[START OF Supplied data]

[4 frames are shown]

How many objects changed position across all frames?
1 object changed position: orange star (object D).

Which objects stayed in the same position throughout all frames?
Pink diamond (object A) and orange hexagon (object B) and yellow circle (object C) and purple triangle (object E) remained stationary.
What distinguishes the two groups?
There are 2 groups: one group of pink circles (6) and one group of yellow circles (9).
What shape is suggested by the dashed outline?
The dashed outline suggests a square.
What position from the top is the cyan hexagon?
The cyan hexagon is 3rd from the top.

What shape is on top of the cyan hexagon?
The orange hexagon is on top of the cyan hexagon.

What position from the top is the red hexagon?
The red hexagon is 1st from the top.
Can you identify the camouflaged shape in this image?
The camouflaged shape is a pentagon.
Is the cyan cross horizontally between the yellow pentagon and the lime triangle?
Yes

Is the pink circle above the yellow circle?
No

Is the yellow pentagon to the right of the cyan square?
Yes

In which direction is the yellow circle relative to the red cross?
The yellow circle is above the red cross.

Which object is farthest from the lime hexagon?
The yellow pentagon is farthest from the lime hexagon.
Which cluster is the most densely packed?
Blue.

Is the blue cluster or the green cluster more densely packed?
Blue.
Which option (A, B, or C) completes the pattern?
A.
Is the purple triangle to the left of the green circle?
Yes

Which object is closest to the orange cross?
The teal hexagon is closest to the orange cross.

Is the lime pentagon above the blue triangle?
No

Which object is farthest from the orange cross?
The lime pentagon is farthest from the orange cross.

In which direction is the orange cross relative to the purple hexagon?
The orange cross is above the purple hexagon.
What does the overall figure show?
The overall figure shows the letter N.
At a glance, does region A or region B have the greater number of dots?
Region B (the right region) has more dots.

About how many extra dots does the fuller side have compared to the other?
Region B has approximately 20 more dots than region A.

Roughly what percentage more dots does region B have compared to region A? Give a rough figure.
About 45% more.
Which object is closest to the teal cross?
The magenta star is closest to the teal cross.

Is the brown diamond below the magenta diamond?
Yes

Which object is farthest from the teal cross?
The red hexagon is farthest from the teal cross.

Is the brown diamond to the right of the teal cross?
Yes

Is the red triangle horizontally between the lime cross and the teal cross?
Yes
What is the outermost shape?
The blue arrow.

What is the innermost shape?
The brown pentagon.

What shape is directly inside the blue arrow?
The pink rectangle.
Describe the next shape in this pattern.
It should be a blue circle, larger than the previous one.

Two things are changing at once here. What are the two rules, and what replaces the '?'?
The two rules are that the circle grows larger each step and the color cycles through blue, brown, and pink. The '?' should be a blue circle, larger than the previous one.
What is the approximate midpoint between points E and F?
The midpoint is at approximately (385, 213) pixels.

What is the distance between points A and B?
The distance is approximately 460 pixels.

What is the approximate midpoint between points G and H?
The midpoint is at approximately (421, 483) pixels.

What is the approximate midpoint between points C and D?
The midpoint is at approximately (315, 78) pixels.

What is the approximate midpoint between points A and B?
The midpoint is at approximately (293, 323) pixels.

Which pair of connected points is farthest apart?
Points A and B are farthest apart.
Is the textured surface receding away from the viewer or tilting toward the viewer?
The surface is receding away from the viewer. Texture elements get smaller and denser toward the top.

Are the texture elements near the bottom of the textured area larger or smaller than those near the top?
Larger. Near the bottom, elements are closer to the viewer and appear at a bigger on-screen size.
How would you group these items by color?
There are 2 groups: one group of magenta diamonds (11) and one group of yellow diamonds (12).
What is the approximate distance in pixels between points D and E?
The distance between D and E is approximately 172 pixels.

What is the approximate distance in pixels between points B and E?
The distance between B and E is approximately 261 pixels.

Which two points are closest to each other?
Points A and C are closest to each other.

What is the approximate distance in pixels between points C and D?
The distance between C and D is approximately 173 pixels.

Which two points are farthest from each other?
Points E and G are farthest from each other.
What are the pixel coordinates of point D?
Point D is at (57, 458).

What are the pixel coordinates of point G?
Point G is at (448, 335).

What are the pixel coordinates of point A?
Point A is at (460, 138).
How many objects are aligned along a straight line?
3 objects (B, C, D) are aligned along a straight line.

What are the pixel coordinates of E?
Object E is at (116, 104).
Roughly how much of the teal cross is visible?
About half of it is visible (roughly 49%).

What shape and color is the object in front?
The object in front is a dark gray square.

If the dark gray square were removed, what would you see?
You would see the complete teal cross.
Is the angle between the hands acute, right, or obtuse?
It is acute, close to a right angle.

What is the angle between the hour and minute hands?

[END OF Supplied data]

What to work on | All of the records must be retyped exactly as they are.

Written reply |
[4 frames are shown]

How many objects changed position across all frames?
1 object changed position: orange star (object D).

Which objects stayed in the same position throughout all frames?
Pink diamond (object A) and orange hexagon (object B) and yellow circle (object C) and purple triangle (object E) remained stationary.
What distinguishes the two groups?
There are 2 groups: one group of pink circles (6) and one group of yellow circles (9).
What shape is suggested by the dashed outline?
The dashed outline suggests a square.
What position from the top is the cyan hexagon?
The cyan hexagon is 3rd from the top.

What shape is on top of the cyan hexagon?
The orange hexagon is on top of the cyan hexagon.

What position from the top is the red hexagon?
The red hexagon is 1st from the top.
Can you identify the camouflaged shape in this image?
The camouflaged shape is a pentagon.
Is the cyan cross horizontally between the yellow pentagon and the lime triangle?
Yes

Is the pink circle above the yellow circle?
No

Is the yellow pentagon to the right of the cyan square?
Yes

In which direction is the yellow circle relative to the red cross?
The yellow circle is above the red cross.

Which object is farthest from the lime hexagon?
The yellow pentagon is farthest from the lime hexagon.
Which cluster is the most densely packed?
Blue.

Is the blue cluster or the green cluster more densely packed?
Blue.
Which option (A, B, or C) completes the pattern?
A.
Is the purple triangle to the left of the green circle?
Yes

Which object is closest to the orange cross?
The teal hexagon is closest to the orange cross.

Is the lime pentagon above the blue triangle?
No

Which object is farthest from the orange cross?
The lime pentagon is farthest from the orange cross.

In which direction is the orange cross relative to the purple hexagon?
The orange cross is above the purple hexagon.
What does the overall figure show?
The overall figure shows the letter N.
At a glance, does region A or region B have the greater number of dots?
Region B (the right region) has more dots.

About how many extra dots does the fuller side have compared to the other?
Region B has approximately 20 more dots than region A.

Roughly what percentage more dots does region B have compared to region A? Give a rough figure.
About 45% more.
Which object is closest to the teal cross?
The magenta star is closest to the teal cross.

Is the brown diamond below the magenta diamond?
Yes

Which object is farthest from the teal cross?
The red hexagon is farthest from the teal cross.

Is the brown diamond to the right of the teal cross?
Yes

Is the red triangle horizontally between the lime cross and the teal cross?
Yes
What is the outermost shape?
The blue arrow.

What is the innermost shape?
The brown pentagon.

What shape is directly inside the blue arrow?
The pink rectangle.
Describe the next shape in this pattern.
It should be a blue circle, larger than the previous one.

Two things are changing at once here. What are the two rules, and what replaces the '?'?
The two rules are that the circle grows larger each step and the color cycles through blue, brown, and pink. The '?' should be a blue circle, larger than the previous one.
What is the approximate midpoint between points E and F?
The midpoint is at approximately (385, 213) pixels.

What is the distance between points A and B?
The distance is approximately 460 pixels.

What is the approximate midpoint between points G and H?
The midpoint is at approximately (421, 483) pixels.

What is the approximate midpoint between points C and D?
The midpoint is at approximately (315, 78) pixels.

What is the approximate midpoint between points A and B?
The midpoint is at approximately (293, 323) pixels.

Which pair of connected points is farthest apart?
Points A and B are farthest apart.
Is the textured surface receding away from the viewer or tilting toward the viewer?
The surface is receding away from the viewer. Texture elements get smaller and denser toward the top.

Are the texture elements near the bottom of the textured area larger or smaller than those near the top?
Larger. Near the bottom, elements are closer to the viewer and appear at a bigger on-screen size.
How would you group these items by color?
There are 2 groups: one group of magenta diamonds (11) and one group of yellow diamonds (12).
What is the approximate distance in pixels between points D and E?
The distance between D and E is approximately 172 pixels.

What is the approximate distance in pixels between points B and E?
The distance between B and E is approximately 261 pixels.

Which two points are closest to each other?
Points A and C are closest to each other.

What is the approximate distance in pixels between points C and D?
The distance between C and D is approximately 173 pixels.

Which two points are farthest from each other?
Points E and G are farthest from each other.
What are the pixel coordinates of point D?
Point D is at (57, 458).

What are the pixel coordinates of point G?
Point G is at (448, 335).

What are the pixel coordinates of point A?
Point A is at (460, 138).
How many objects are aligned along a straight line?
3 objects (B, C, D) are aligned along a straight line.

What are the pixel coordinates of E?
Object E is at (116, 104).
Roughly how much of the teal cross is visible?
About half of it is visible (roughly 49%).

What shape and color is the object in front?
The object in front is a dark gray square.

If the dark gray square were removed, what would you see?
You would see the complete teal cross.
Is the angle between the hands acute, right, or obtuse?
It is acute, close to a right angle.

What is the angle between the hour and minute hands?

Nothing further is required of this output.